STATED TASK
Do not copy the pictures; transcribe all other material exactly.
──────── MATERIAL FOR THE TASK
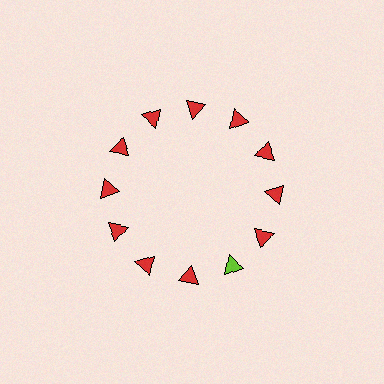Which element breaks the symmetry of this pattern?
The lime triangle at roughly the 5 o'clock position breaks the symmetry. All other shapes are red triangles.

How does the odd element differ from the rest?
It has a different color: lime instead of red.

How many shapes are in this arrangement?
There are 12 shapes arranged in a ring pattern.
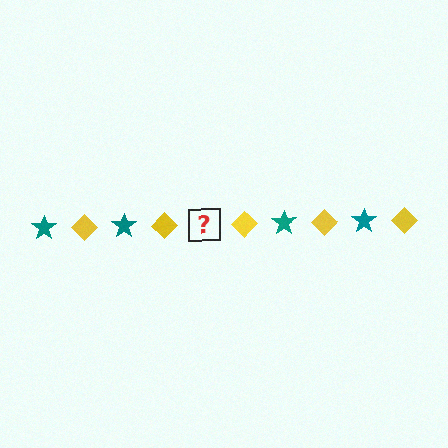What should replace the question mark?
The question mark should be replaced with a teal star.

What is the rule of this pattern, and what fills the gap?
The rule is that the pattern alternates between teal star and yellow diamond. The gap should be filled with a teal star.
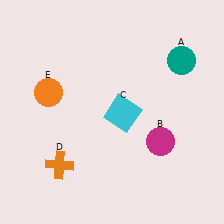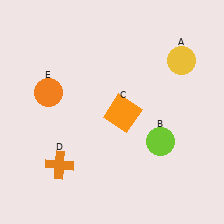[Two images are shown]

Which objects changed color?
A changed from teal to yellow. B changed from magenta to lime. C changed from cyan to orange.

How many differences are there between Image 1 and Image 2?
There are 3 differences between the two images.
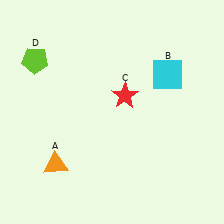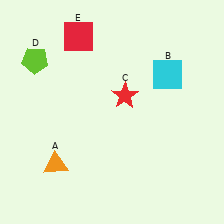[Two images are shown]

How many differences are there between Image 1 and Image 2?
There is 1 difference between the two images.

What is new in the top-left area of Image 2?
────────────────
RIGHT ANSWER
Which element breaks the symmetry of this pattern?
The lime triangle at roughly the 5 o'clock position breaks the symmetry. All other shapes are red triangles.

How does the odd element differ from the rest?
It has a different color: lime instead of red.

How many shapes are in this arrangement?
There are 12 shapes arranged in a ring pattern.
What should replace the question mark?
The question mark should be replaced with a teal star.

What is the rule of this pattern, and what fills the gap?
The rule is that the pattern alternates between teal star and yellow diamond. The gap should be filled with a teal star.
[Two images are shown]

Which objects changed color?
A changed from teal to yellow. B changed from magenta to lime. C changed from cyan to orange.

How many differences are there between Image 1 and Image 2?
There are 3 differences between the two images.
[Two images are shown]

How many differences are there between Image 1 and Image 2?
There is 1 difference between the two images.

What is new in the top-left area of Image 2?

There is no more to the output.